Copy, character for character, the lines running from the one with "Can you identify" to the one with "How many diamonds", ends included. Leave out every other line.

* _Provided records_
<<<<

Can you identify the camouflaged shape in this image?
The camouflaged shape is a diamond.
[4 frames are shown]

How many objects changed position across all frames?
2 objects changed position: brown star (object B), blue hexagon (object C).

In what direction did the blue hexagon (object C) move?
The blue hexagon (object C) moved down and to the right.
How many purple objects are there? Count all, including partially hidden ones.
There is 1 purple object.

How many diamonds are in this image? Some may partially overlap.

>>>>
<<<<

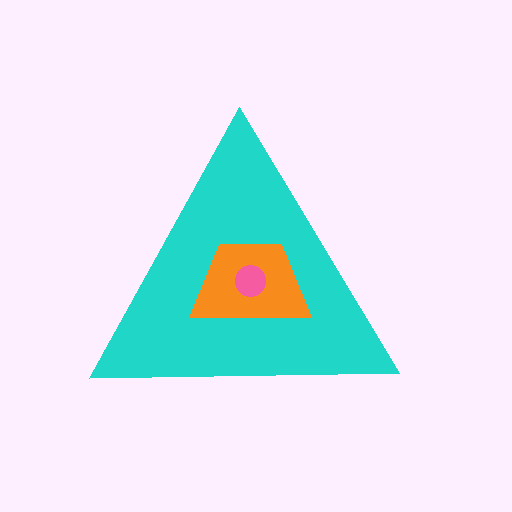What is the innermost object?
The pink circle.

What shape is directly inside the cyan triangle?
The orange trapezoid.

>>>>
<<<<

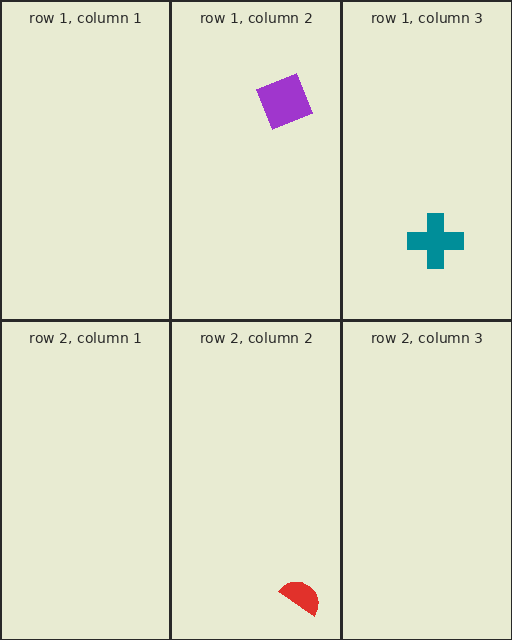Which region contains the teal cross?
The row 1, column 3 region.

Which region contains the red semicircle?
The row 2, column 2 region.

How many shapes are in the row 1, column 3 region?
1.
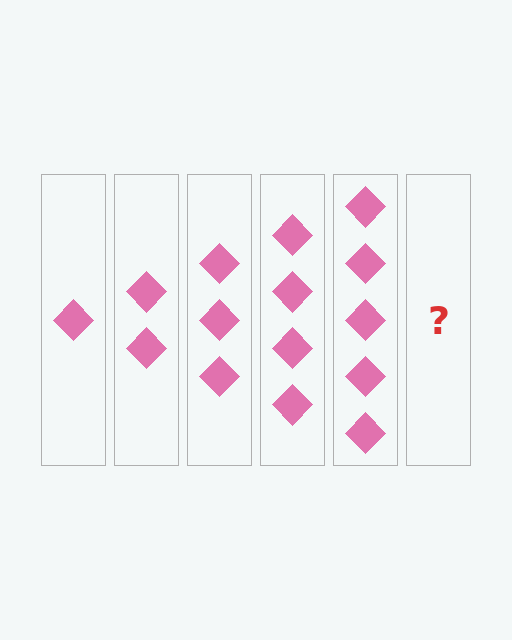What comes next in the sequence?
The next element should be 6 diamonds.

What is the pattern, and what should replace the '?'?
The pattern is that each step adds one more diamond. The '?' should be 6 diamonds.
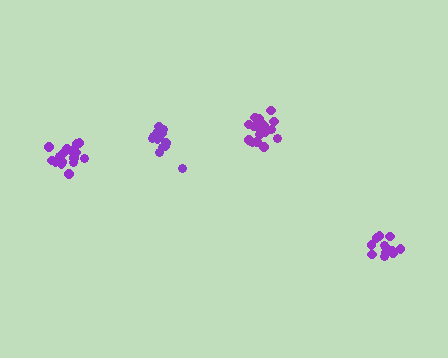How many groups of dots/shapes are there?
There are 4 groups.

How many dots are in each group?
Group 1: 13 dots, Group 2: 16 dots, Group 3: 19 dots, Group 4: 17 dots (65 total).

>>>>

* _Completed task_
Can you identify the camouflaged shape in this image?
The camouflaged shape is a diamond.
[4 frames are shown]

How many objects changed position across all frames?
2 objects changed position: brown star (object B), blue hexagon (object C).

In what direction did the blue hexagon (object C) move?
The blue hexagon (object C) moved down and to the right.
How many purple objects are there? Count all, including partially hidden ones.
There is 1 purple object.

How many diamonds are in this image? Some may partially overlap.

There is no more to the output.